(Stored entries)
------------------------
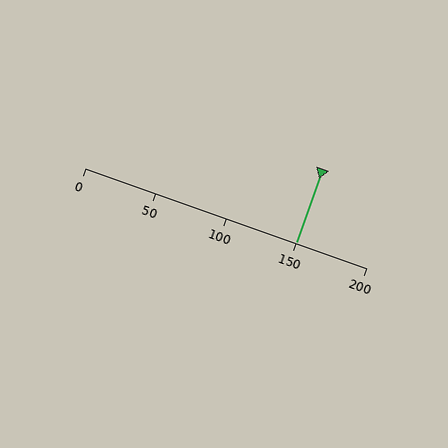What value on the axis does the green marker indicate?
The marker indicates approximately 150.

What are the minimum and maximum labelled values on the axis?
The axis runs from 0 to 200.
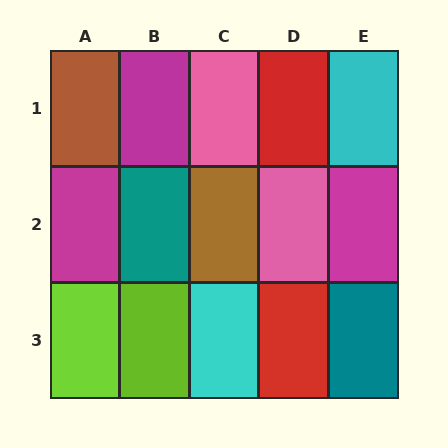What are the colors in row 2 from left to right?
Magenta, teal, brown, pink, magenta.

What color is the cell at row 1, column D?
Red.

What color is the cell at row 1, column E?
Cyan.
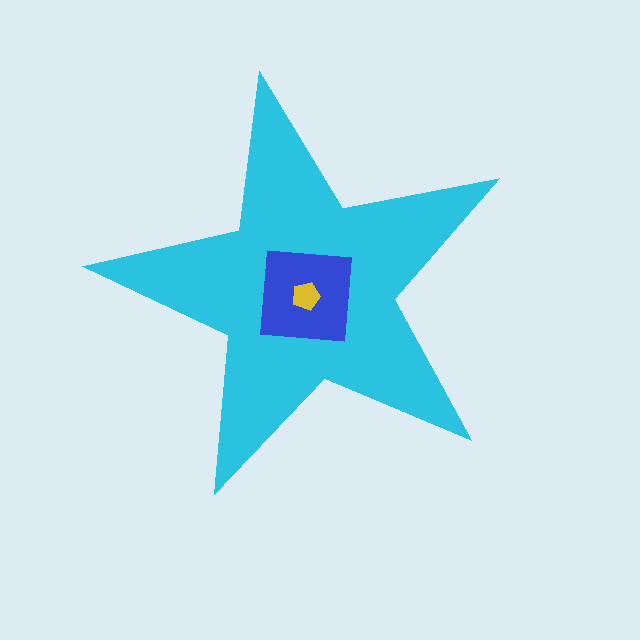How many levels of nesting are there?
3.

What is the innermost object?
The yellow pentagon.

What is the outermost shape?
The cyan star.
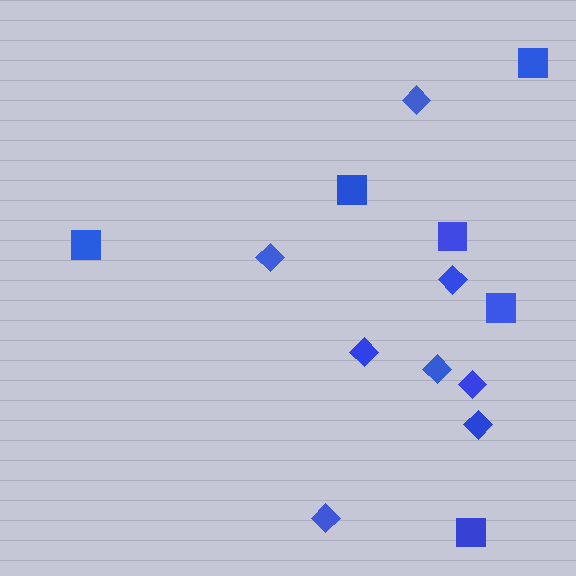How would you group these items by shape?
There are 2 groups: one group of diamonds (8) and one group of squares (6).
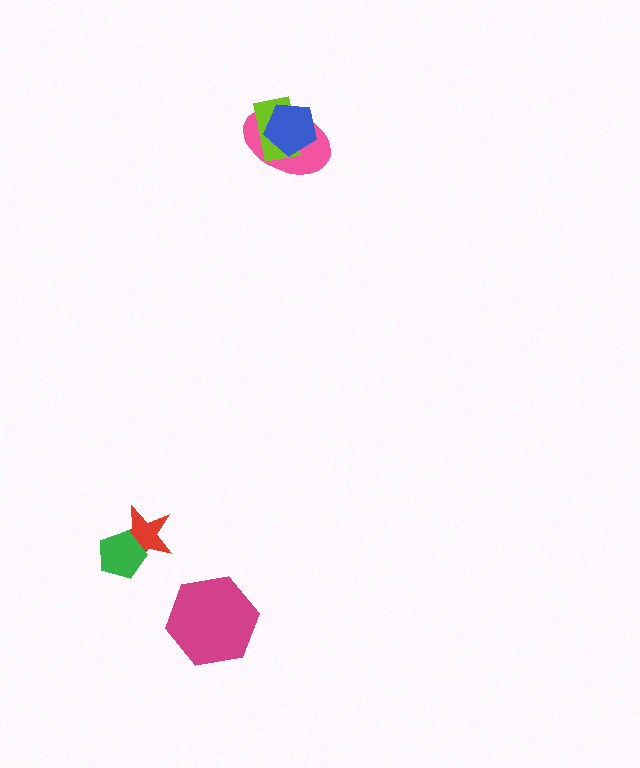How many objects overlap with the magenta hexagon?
0 objects overlap with the magenta hexagon.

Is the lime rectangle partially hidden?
Yes, it is partially covered by another shape.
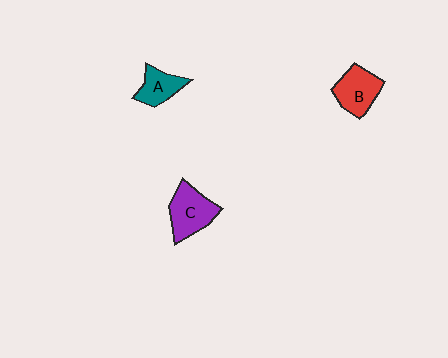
------------------------
**TASK BRIEF**. Pictures must be left out. Repeat exactly the lines from the one containing "How many objects" through the final line of the data.

**RESULT OF THIS TASK**.
How many objects overlap with the magenta hexagon?
0 objects overlap with the magenta hexagon.

Is the lime rectangle partially hidden?
Yes, it is partially covered by another shape.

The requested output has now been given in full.